Goal ::
Starting at the line that holds "Approximately how many", quote every line through the end of the records, both boundary lines included. Omit the pictures.

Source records
— BEGIN —
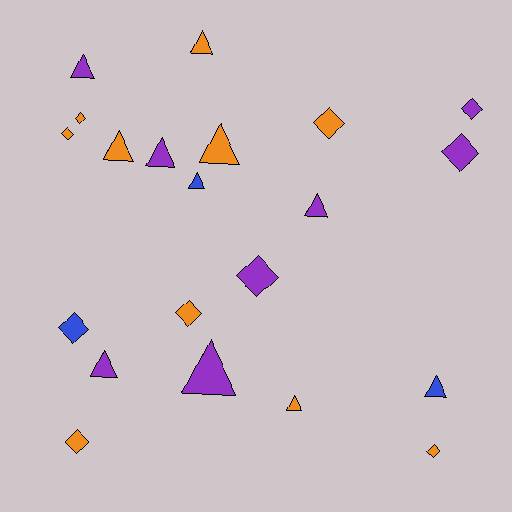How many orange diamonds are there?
There are 6 orange diamonds.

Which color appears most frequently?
Orange, with 10 objects.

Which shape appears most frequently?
Triangle, with 11 objects.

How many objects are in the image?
There are 21 objects.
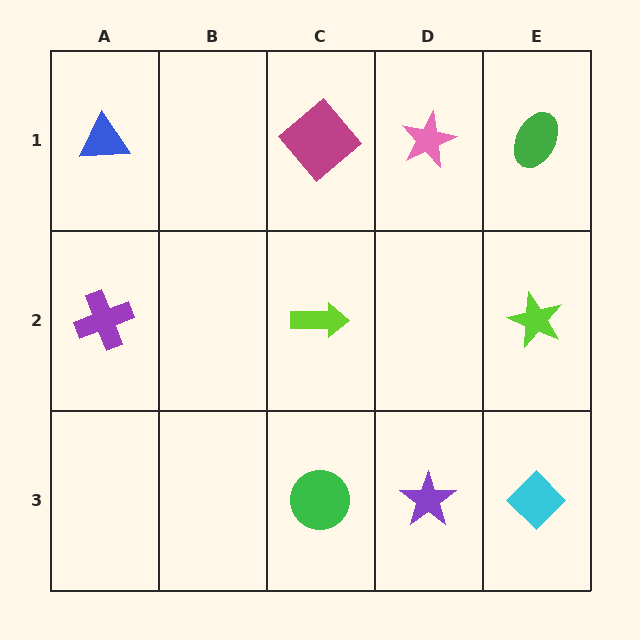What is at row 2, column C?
A lime arrow.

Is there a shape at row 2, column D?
No, that cell is empty.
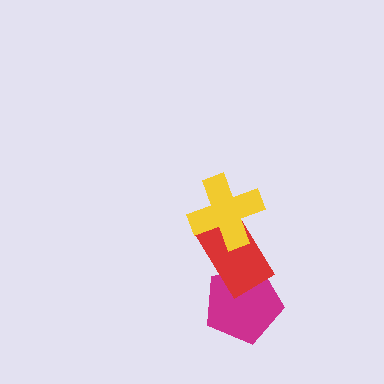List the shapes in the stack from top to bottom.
From top to bottom: the yellow cross, the red rectangle, the magenta pentagon.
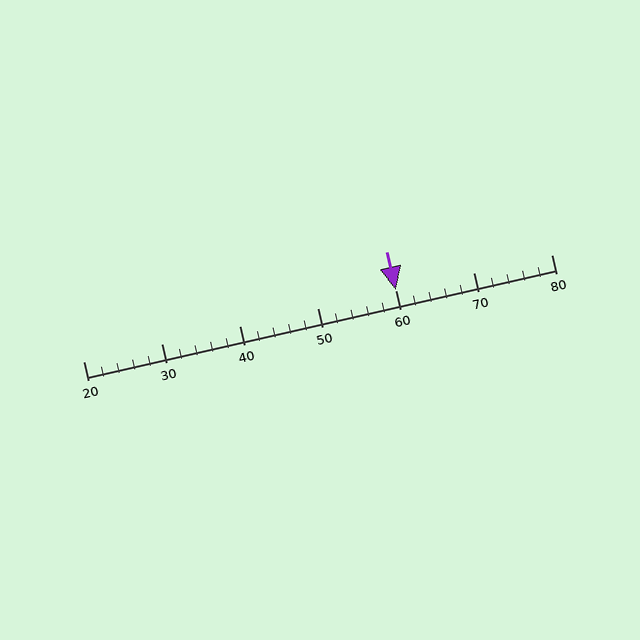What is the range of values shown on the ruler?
The ruler shows values from 20 to 80.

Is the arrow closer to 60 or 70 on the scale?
The arrow is closer to 60.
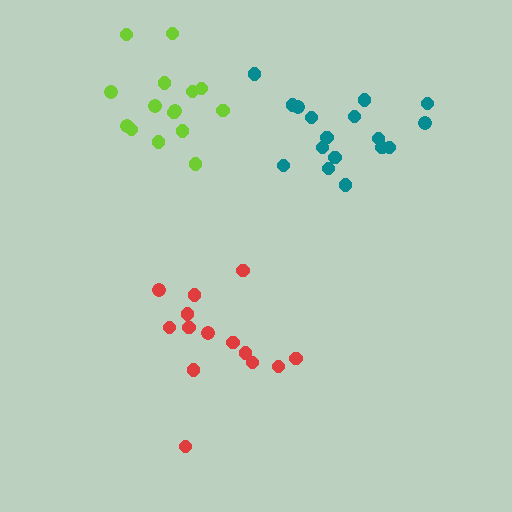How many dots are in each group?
Group 1: 14 dots, Group 2: 17 dots, Group 3: 15 dots (46 total).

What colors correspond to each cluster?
The clusters are colored: red, teal, lime.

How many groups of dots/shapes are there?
There are 3 groups.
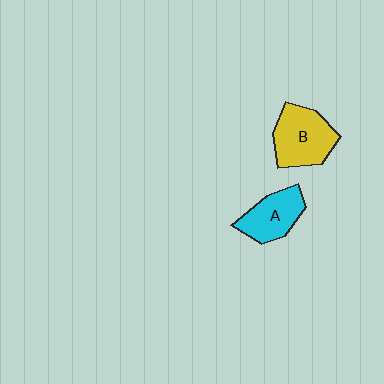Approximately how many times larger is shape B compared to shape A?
Approximately 1.3 times.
— END —
Problem solution ::
Approximately how many times larger is shape B compared to shape A?
Approximately 1.3 times.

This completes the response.